• TASK REQUIREMENTS
Only the lines from the one containing "Is the cyan mark at" to the end of the material are to be copied, exactly and in full; images stay out.

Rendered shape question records
"""
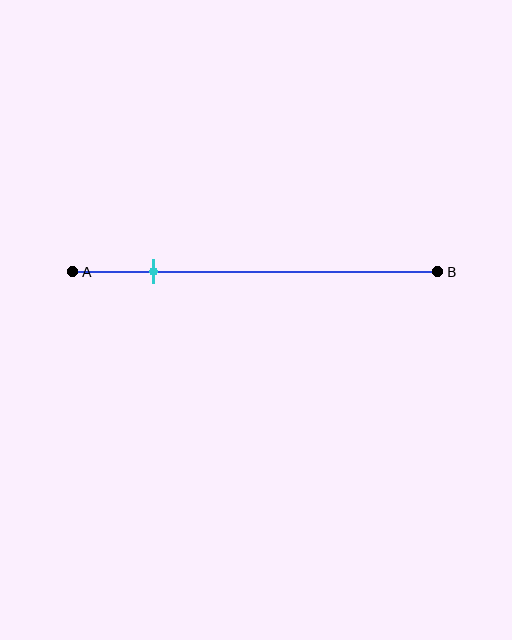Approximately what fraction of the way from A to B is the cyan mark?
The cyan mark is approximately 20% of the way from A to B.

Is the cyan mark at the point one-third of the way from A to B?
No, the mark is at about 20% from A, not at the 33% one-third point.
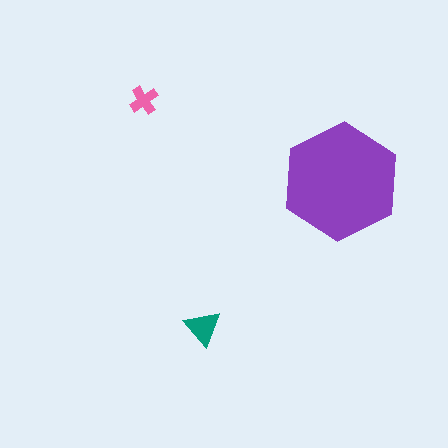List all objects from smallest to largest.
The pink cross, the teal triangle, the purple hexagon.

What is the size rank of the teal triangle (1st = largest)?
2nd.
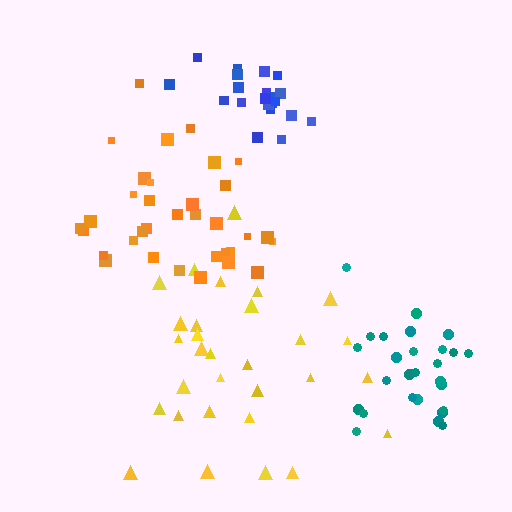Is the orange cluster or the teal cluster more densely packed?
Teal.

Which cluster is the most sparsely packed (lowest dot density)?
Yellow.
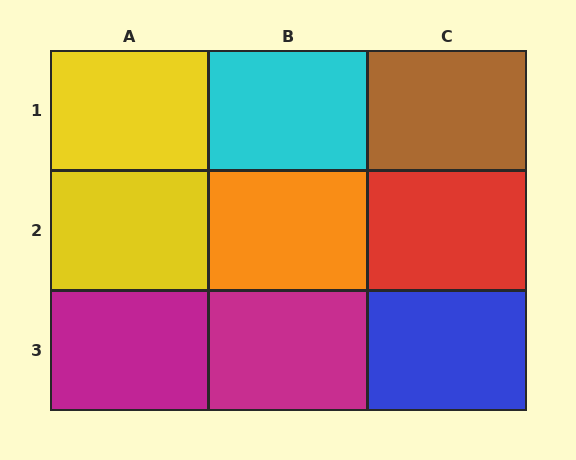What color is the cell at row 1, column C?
"""
• SOLUTION TO THIS TASK
Is the cyan mark at the point one-third of the way from A to B?
No, the mark is at about 20% from A, not at the 33% one-third point.
List all objects from smallest to largest.
The pink cross, the teal triangle, the purple hexagon.

What is the size rank of the teal triangle (1st = largest)?
2nd.
Is the orange cluster or the teal cluster more densely packed?
Teal.

Which cluster is the most sparsely packed (lowest dot density)?
Yellow.
What color is the cell at row 1, column C?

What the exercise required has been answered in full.